> **Given instruction**: Retype all material exactly. Pictures stay out of the copy.

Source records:
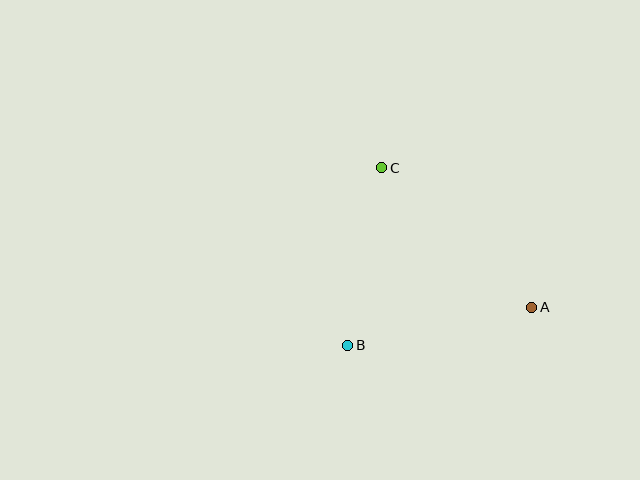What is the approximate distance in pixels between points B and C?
The distance between B and C is approximately 181 pixels.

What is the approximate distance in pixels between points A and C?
The distance between A and C is approximately 205 pixels.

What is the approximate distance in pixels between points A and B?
The distance between A and B is approximately 188 pixels.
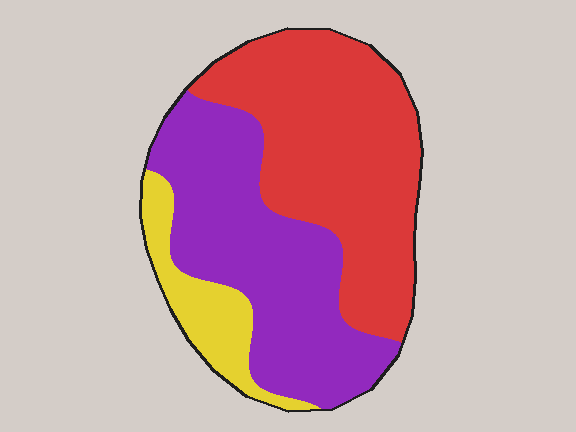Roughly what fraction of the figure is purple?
Purple covers 42% of the figure.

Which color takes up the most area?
Red, at roughly 45%.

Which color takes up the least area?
Yellow, at roughly 10%.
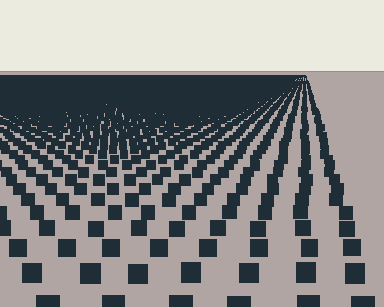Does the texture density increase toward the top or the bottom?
Density increases toward the top.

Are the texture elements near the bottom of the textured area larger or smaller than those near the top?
Larger. Near the bottom, elements are closer to the viewer and appear at a bigger on-screen size.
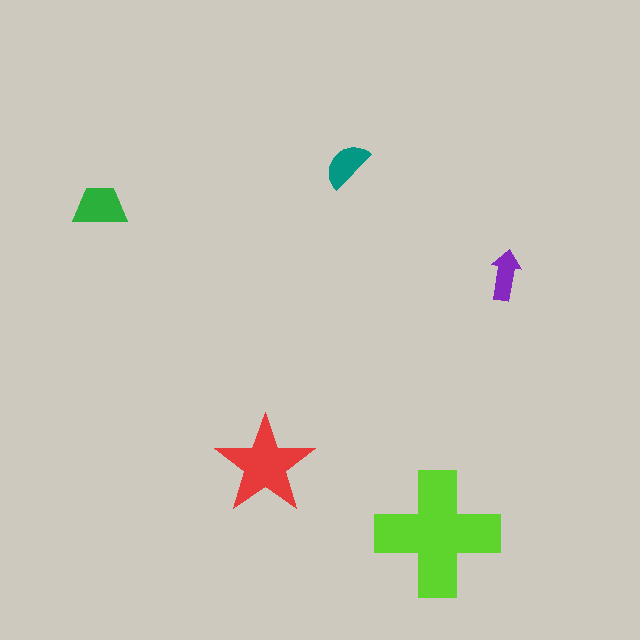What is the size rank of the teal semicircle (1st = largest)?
4th.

> **Problem solution**:
What is the approximate distance in pixels between points B and C?
The distance between B and C is approximately 181 pixels.

What is the approximate distance in pixels between points A and C?
The distance between A and C is approximately 205 pixels.

What is the approximate distance in pixels between points A and B?
The distance between A and B is approximately 188 pixels.
Roughly what fraction of the figure is purple?
Purple covers 42% of the figure.

Which color takes up the most area?
Red, at roughly 45%.

Which color takes up the least area?
Yellow, at roughly 10%.
Does the texture density increase toward the top or the bottom?
Density increases toward the top.

Are the texture elements near the bottom of the textured area larger or smaller than those near the top?
Larger. Near the bottom, elements are closer to the viewer and appear at a bigger on-screen size.
What is the size rank of the teal semicircle (1st = largest)?
4th.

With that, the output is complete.